* **WHAT THIS TASK INVOLVES**: Set down each line of the data below exactly as it stands, dropping the pictures.

* **SOURCE DATA**:
== == ==
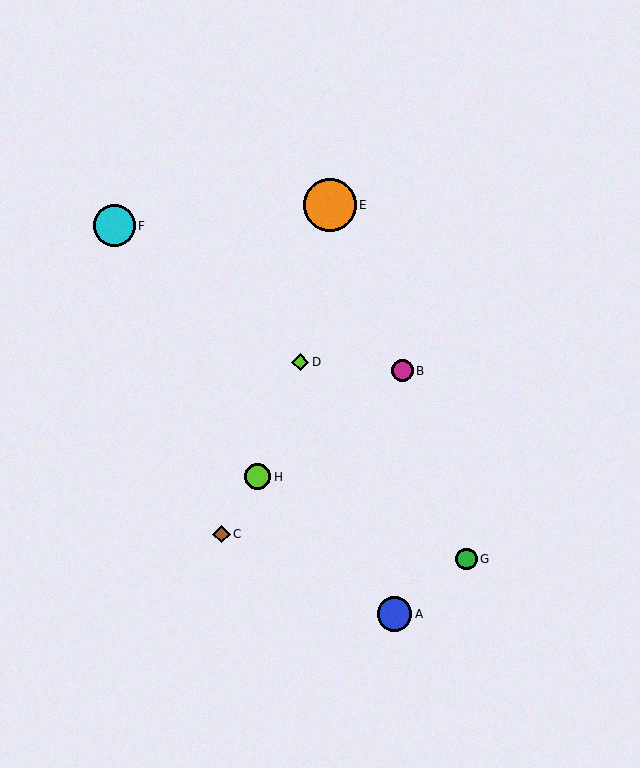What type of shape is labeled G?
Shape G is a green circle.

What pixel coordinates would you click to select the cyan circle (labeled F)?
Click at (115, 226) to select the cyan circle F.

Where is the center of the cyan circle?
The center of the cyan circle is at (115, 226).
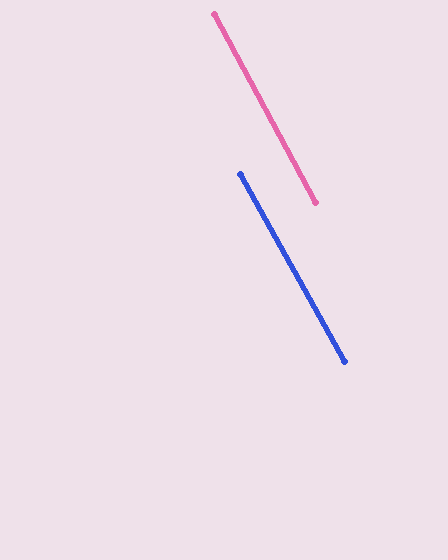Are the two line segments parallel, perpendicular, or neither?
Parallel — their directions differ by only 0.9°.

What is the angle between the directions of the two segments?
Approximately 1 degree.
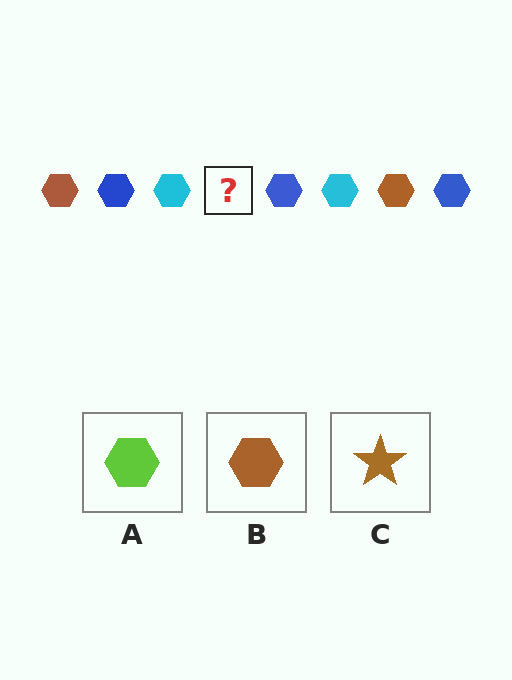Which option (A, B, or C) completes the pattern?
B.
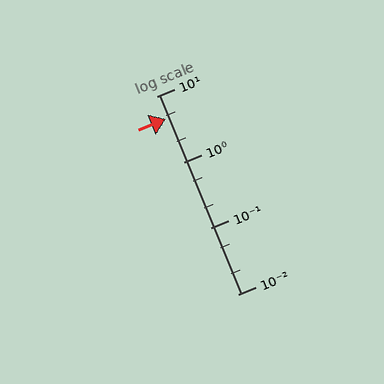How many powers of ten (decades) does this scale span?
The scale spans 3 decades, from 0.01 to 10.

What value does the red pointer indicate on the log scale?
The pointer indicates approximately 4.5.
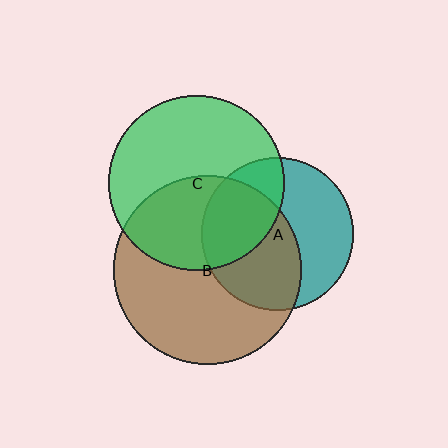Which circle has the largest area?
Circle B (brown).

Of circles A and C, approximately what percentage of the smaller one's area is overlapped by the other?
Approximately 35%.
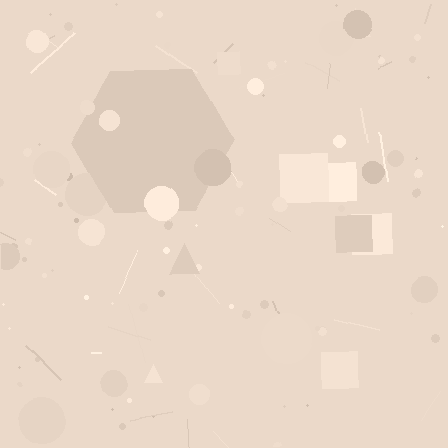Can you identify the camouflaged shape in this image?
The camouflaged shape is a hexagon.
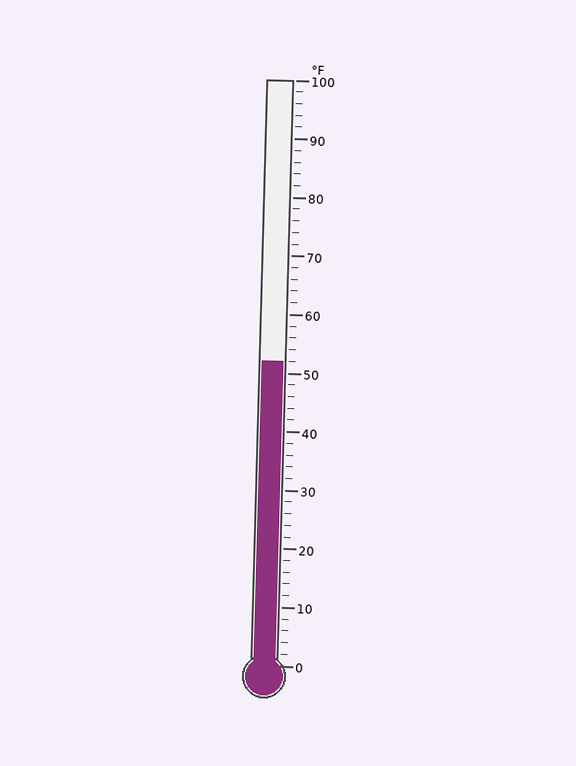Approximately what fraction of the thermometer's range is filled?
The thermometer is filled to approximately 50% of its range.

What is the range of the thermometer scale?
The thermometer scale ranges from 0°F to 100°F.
== == ==
* **THE COMPLETED TASK**:
What type of shape is labeled G?
Shape G is a green circle.

What pixel coordinates would you click to select the cyan circle (labeled F)?
Click at (115, 226) to select the cyan circle F.

Where is the center of the cyan circle?
The center of the cyan circle is at (115, 226).
Are the two line segments parallel, perpendicular, or neither?
Parallel — their directions differ by only 0.9°.

What is the angle between the directions of the two segments?
Approximately 1 degree.
Which option (A, B, or C) completes the pattern?
B.
How many powers of ten (decades) does this scale span?
The scale spans 3 decades, from 0.01 to 10.

What value does the red pointer indicate on the log scale?
The pointer indicates approximately 4.5.
Which circle has the largest area?
Circle B (brown).

Of circles A and C, approximately what percentage of the smaller one's area is overlapped by the other?
Approximately 35%.
Can you identify the camouflaged shape in this image?
The camouflaged shape is a hexagon.
Approximately what fraction of the thermometer's range is filled?
The thermometer is filled to approximately 50% of its range.

What is the range of the thermometer scale?
The thermometer scale ranges from 0°F to 100°F.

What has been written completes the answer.